[Written problem] Don't copy the pictures; return every other part of the records exactly.

- - - -

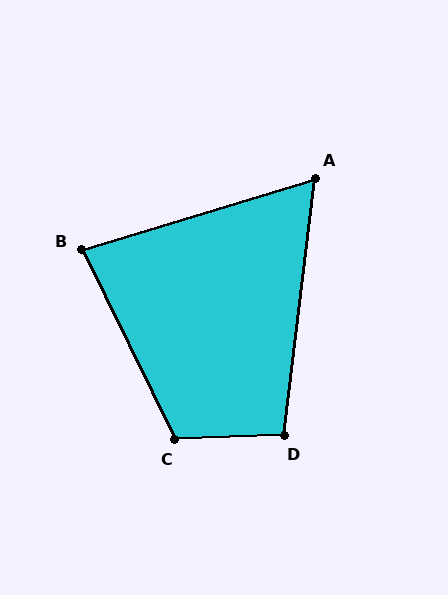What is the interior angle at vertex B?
Approximately 81 degrees (acute).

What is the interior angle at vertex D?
Approximately 99 degrees (obtuse).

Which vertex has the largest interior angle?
C, at approximately 114 degrees.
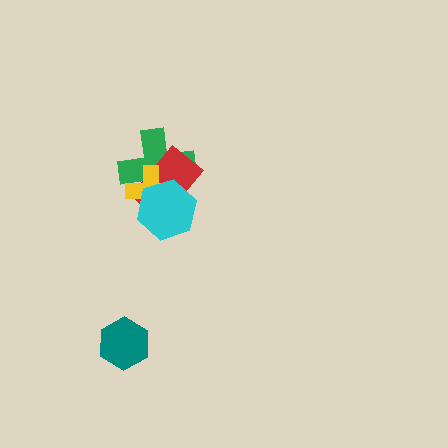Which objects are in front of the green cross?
3 objects cover part of the green cross: the red rectangle, the yellow cross and the cyan hexagon.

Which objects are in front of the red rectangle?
2 objects cover part of the red rectangle: the yellow cross and the cyan hexagon.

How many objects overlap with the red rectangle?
3 objects overlap with the red rectangle.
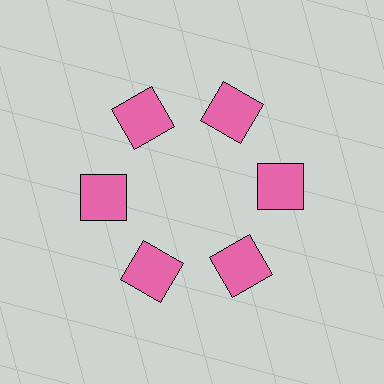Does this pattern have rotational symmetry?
Yes, this pattern has 6-fold rotational symmetry. It looks the same after rotating 60 degrees around the center.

- - - -

[Response]
What is the interior angle at vertex B?
Approximately 81 degrees (acute).

What is the interior angle at vertex D?
Approximately 99 degrees (obtuse).

Which vertex has the largest interior angle?
C, at approximately 114 degrees.
Which objects are in front of the green cross?
3 objects cover part of the green cross: the red rectangle, the yellow cross and the cyan hexagon.

Which objects are in front of the red rectangle?
2 objects cover part of the red rectangle: the yellow cross and the cyan hexagon.

How many objects overlap with the red rectangle?
3 objects overlap with the red rectangle.
Does this pattern have rotational symmetry?
Yes, this pattern has 6-fold rotational symmetry. It looks the same after rotating 60 degrees around the center.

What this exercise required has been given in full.